** WHAT IS ASKED **
Skip every picture and transcribe the remaining material exactly.

** INFORMATION PROVIDED **
□ □ □ □ □

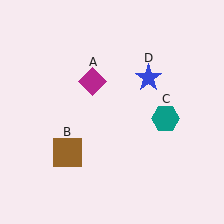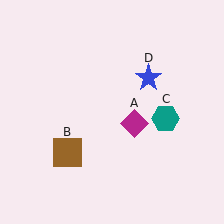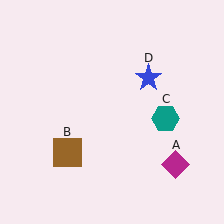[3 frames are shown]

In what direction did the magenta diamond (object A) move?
The magenta diamond (object A) moved down and to the right.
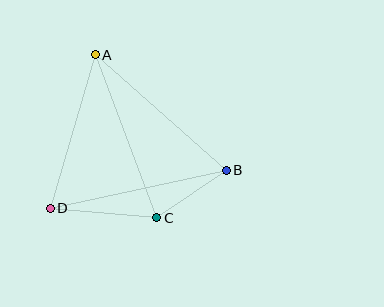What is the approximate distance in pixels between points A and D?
The distance between A and D is approximately 160 pixels.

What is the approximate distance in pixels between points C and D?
The distance between C and D is approximately 107 pixels.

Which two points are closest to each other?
Points B and C are closest to each other.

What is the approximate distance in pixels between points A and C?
The distance between A and C is approximately 174 pixels.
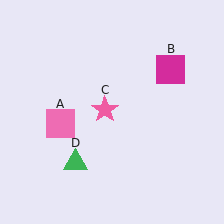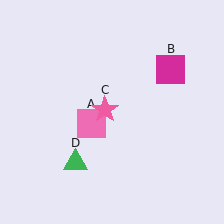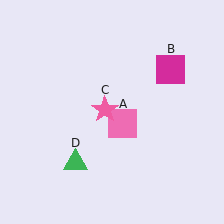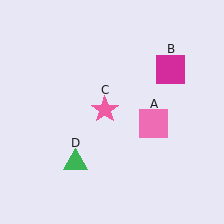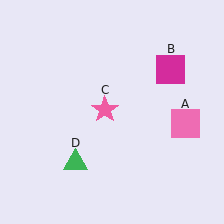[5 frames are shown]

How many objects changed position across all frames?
1 object changed position: pink square (object A).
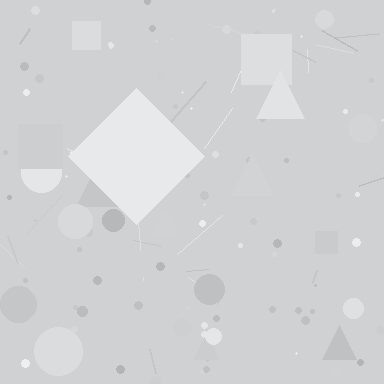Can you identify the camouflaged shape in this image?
The camouflaged shape is a diamond.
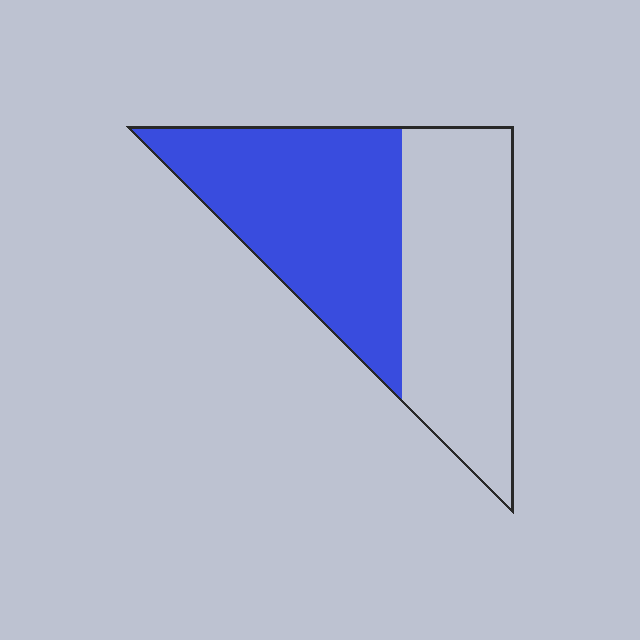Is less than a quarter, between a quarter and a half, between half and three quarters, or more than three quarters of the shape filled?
Between half and three quarters.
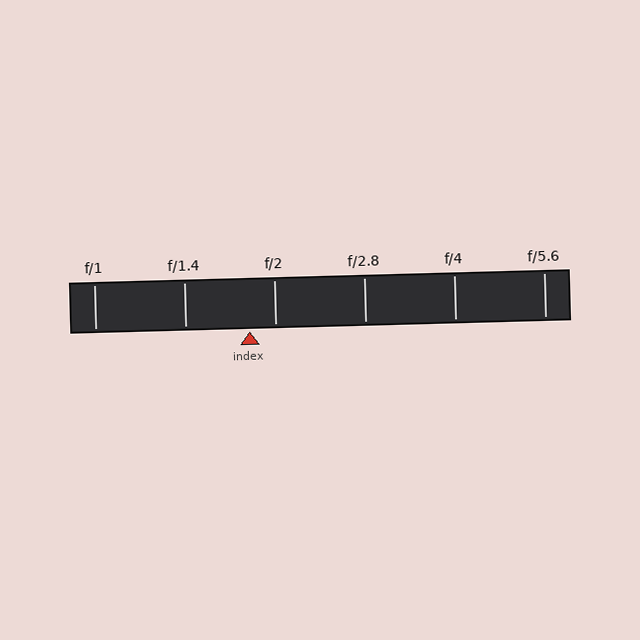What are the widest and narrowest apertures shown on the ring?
The widest aperture shown is f/1 and the narrowest is f/5.6.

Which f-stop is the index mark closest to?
The index mark is closest to f/2.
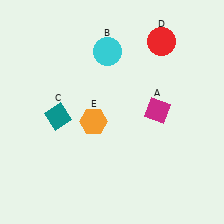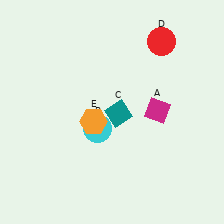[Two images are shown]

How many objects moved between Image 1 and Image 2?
2 objects moved between the two images.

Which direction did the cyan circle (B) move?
The cyan circle (B) moved down.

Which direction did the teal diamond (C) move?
The teal diamond (C) moved right.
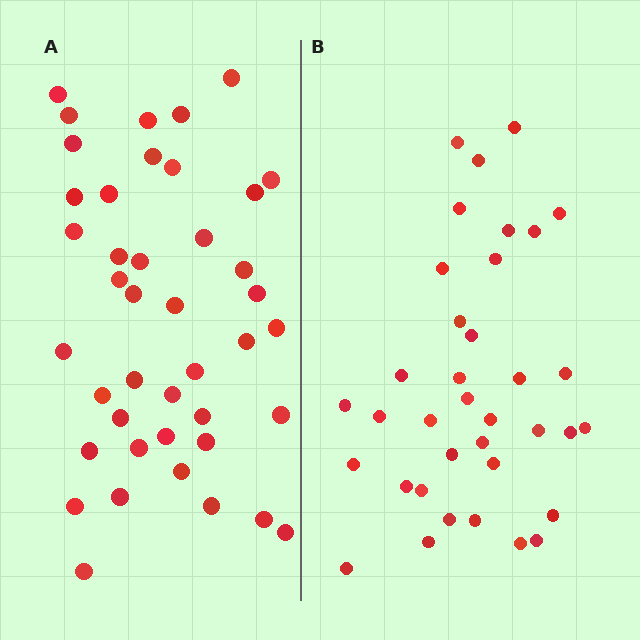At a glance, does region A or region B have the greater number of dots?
Region A (the left region) has more dots.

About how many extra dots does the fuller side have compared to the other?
Region A has about 6 more dots than region B.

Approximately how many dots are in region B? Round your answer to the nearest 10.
About 40 dots. (The exact count is 36, which rounds to 40.)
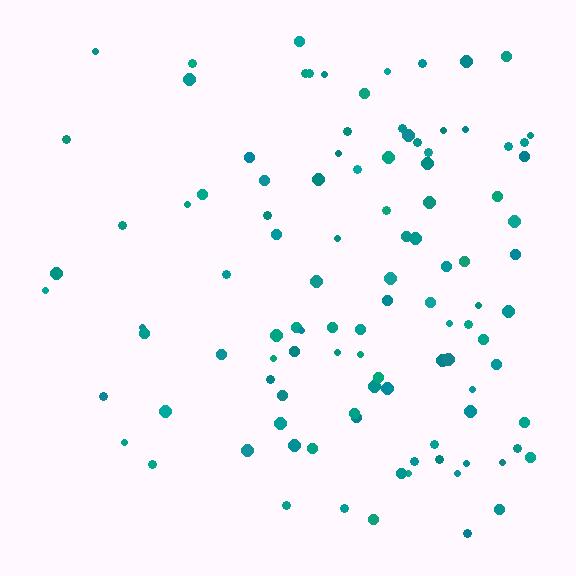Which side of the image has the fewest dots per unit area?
The left.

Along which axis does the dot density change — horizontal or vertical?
Horizontal.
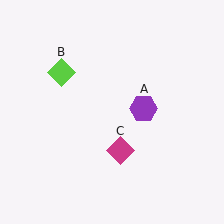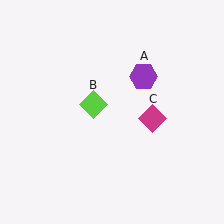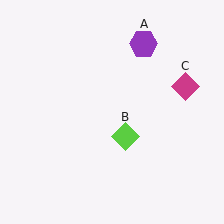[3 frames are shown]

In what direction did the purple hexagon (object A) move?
The purple hexagon (object A) moved up.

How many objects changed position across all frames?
3 objects changed position: purple hexagon (object A), lime diamond (object B), magenta diamond (object C).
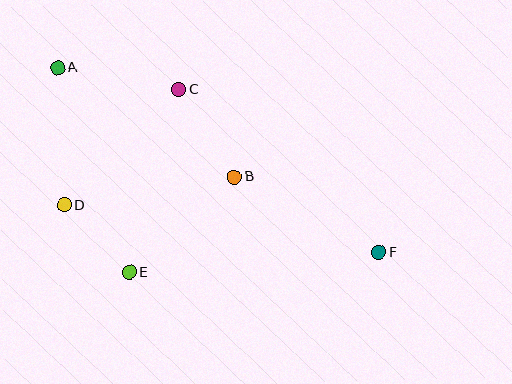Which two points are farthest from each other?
Points A and F are farthest from each other.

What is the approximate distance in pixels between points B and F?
The distance between B and F is approximately 163 pixels.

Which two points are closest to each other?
Points D and E are closest to each other.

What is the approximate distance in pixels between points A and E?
The distance between A and E is approximately 217 pixels.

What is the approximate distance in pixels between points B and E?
The distance between B and E is approximately 142 pixels.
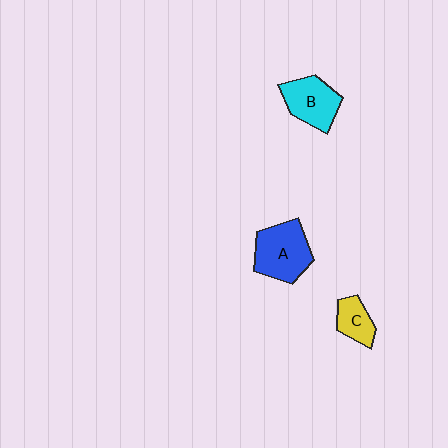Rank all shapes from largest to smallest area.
From largest to smallest: A (blue), B (cyan), C (yellow).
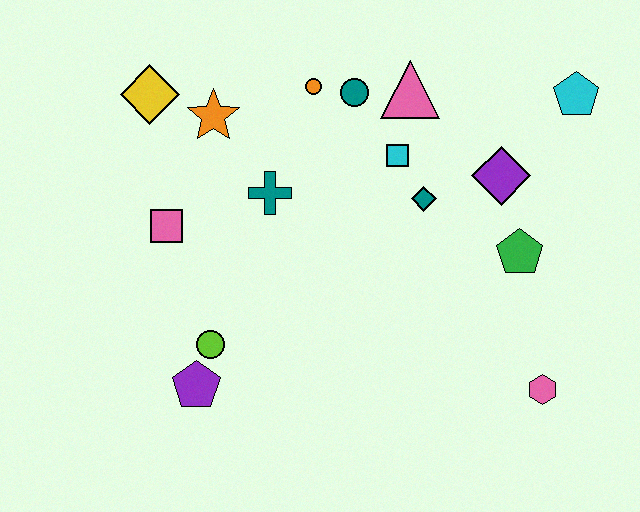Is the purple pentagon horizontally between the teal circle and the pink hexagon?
No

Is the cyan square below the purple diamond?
No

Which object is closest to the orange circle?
The teal circle is closest to the orange circle.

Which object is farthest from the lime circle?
The cyan pentagon is farthest from the lime circle.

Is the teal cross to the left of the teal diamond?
Yes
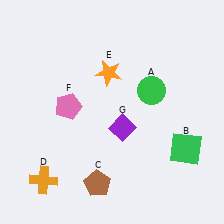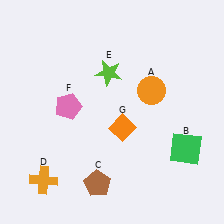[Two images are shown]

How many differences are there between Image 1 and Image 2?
There are 3 differences between the two images.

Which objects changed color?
A changed from green to orange. E changed from orange to lime. G changed from purple to orange.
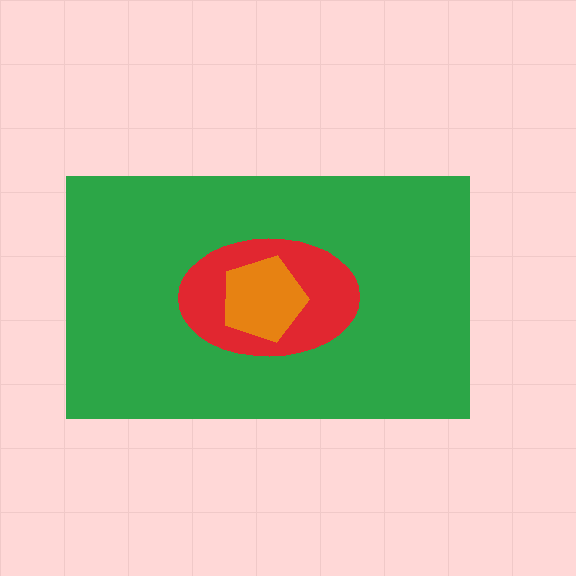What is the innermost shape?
The orange pentagon.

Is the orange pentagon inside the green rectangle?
Yes.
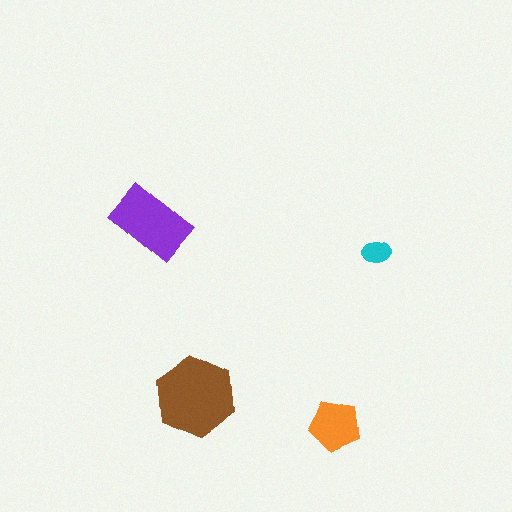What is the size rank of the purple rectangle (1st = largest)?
2nd.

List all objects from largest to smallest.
The brown hexagon, the purple rectangle, the orange pentagon, the cyan ellipse.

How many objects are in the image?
There are 4 objects in the image.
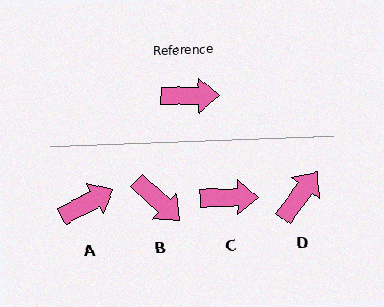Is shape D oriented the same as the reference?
No, it is off by about 53 degrees.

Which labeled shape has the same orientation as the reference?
C.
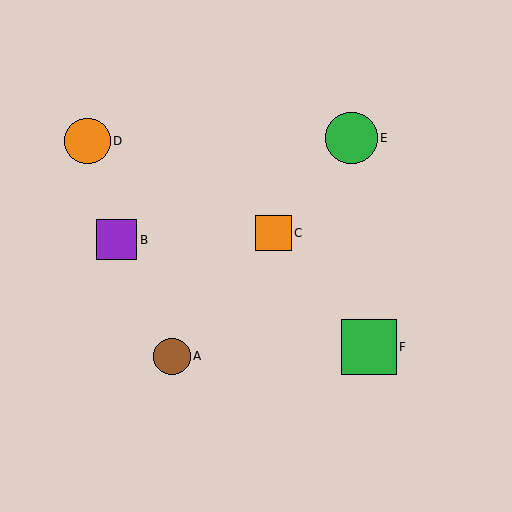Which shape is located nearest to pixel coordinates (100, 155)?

□ □ □ □ □

** WRITTEN ANSWER **
[3 frames are shown]

In what direction did the magenta diamond (object A) move?
The magenta diamond (object A) moved down and to the right.
What is the approximate distance in pixels between points A and D?
The distance between A and D is approximately 160 pixels.

What is the approximate distance in pixels between points C and D?
The distance between C and D is approximately 107 pixels.

Which two points are closest to each other?
Points B and C are closest to each other.

What is the approximate distance in pixels between points A and C?
The distance between A and C is approximately 174 pixels.
[5 frames are shown]

How many objects changed position across all frames?
1 object changed position: pink square (object A).
Can you identify the camouflaged shape in this image?
The camouflaged shape is a diamond.
Is less than a quarter, between a quarter and a half, between half and three quarters, or more than three quarters of the shape filled?
Between half and three quarters.
What are the widest and narrowest apertures shown on the ring?
The widest aperture shown is f/1 and the narrowest is f/5.6.

Which f-stop is the index mark closest to?
The index mark is closest to f/2.
[Two images are shown]

How many objects moved between Image 1 and Image 2?
2 objects moved between the two images.

Which direction did the cyan circle (B) move?
The cyan circle (B) moved down.

Which direction did the teal diamond (C) move?
The teal diamond (C) moved right.
At a glance, does region A or region B have the greater number of dots?
Region A (the left region) has more dots.

About how many extra dots does the fuller side have compared to the other?
Region A has about 6 more dots than region B.

Approximately how many dots are in region B? Round your answer to the nearest 10.
About 40 dots. (The exact count is 36, which rounds to 40.)
Which side of the image has the fewest dots per unit area?
The left.

Along which axis does the dot density change — horizontal or vertical?
Horizontal.
[3 frames are shown]

In what direction did the purple hexagon (object A) move?
The purple hexagon (object A) moved up.

How many objects changed position across all frames?
3 objects changed position: purple hexagon (object A), lime diamond (object B), magenta diamond (object C).
Which two points are farthest from each other?
Points A and F are farthest from each other.

What is the approximate distance in pixels between points B and F?
The distance between B and F is approximately 163 pixels.

Which two points are closest to each other?
Points D and E are closest to each other.

What is the approximate distance in pixels between points A and E?
The distance between A and E is approximately 217 pixels.

What is the approximate distance in pixels between points B and E?
The distance between B and E is approximately 142 pixels.
Rank all shapes from largest to smallest area.
From largest to smallest: A (blue), B (cyan), C (yellow).
Is the purple pentagon horizontally between the teal circle and the pink hexagon?
No

Is the cyan square below the purple diamond?
No

Which object is closest to the orange circle?
The teal circle is closest to the orange circle.

Which object is farthest from the lime circle?
The cyan pentagon is farthest from the lime circle.

Is the teal cross to the left of the teal diamond?
Yes
[Two images are shown]

How many differences are there between Image 1 and Image 2?
There are 3 differences between the two images.

Which objects changed color?
A changed from green to orange. E changed from orange to lime. G changed from purple to orange.
What is the innermost shape?
The orange pentagon.

Is the orange pentagon inside the green rectangle?
Yes.
What is the size rank of the purple rectangle (1st = largest)?
2nd.

List all objects from largest to smallest.
The brown hexagon, the purple rectangle, the orange pentagon, the cyan ellipse.

How many objects are in the image?
There are 4 objects in the image.
Is shape D oriented the same as the reference?
No, it is off by about 53 degrees.

Which labeled shape has the same orientation as the reference?
C.
Which shape is located nearest to pixel coordinates (100, 155)?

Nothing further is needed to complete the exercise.